Questions on shapes in pictures:

▼

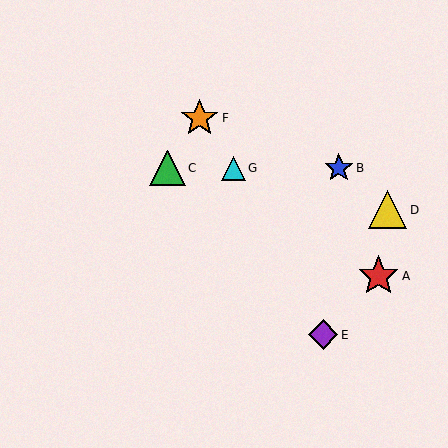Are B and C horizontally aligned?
Yes, both are at y≈168.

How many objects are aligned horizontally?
3 objects (B, C, G) are aligned horizontally.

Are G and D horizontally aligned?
No, G is at y≈168 and D is at y≈210.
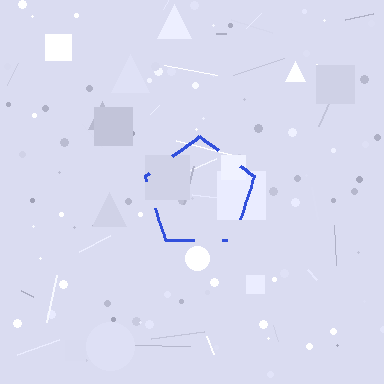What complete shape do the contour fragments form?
The contour fragments form a pentagon.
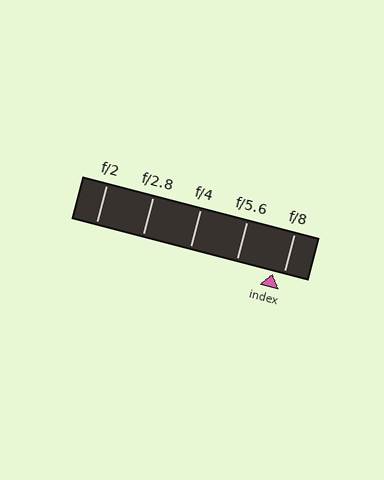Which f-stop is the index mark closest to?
The index mark is closest to f/8.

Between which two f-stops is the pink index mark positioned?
The index mark is between f/5.6 and f/8.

▲

**Goal**:
Without the pictures, write out all of the material exactly.

**Task response**:
Are B and C horizontally aligned?
Yes, both are at y≈168.

How many objects are aligned horizontally?
3 objects (B, C, G) are aligned horizontally.

Are G and D horizontally aligned?
No, G is at y≈168 and D is at y≈210.
What complete shape do the contour fragments form?
The contour fragments form a pentagon.
Which f-stop is the index mark closest to?
The index mark is closest to f/8.

Between which two f-stops is the pink index mark positioned?
The index mark is between f/5.6 and f/8.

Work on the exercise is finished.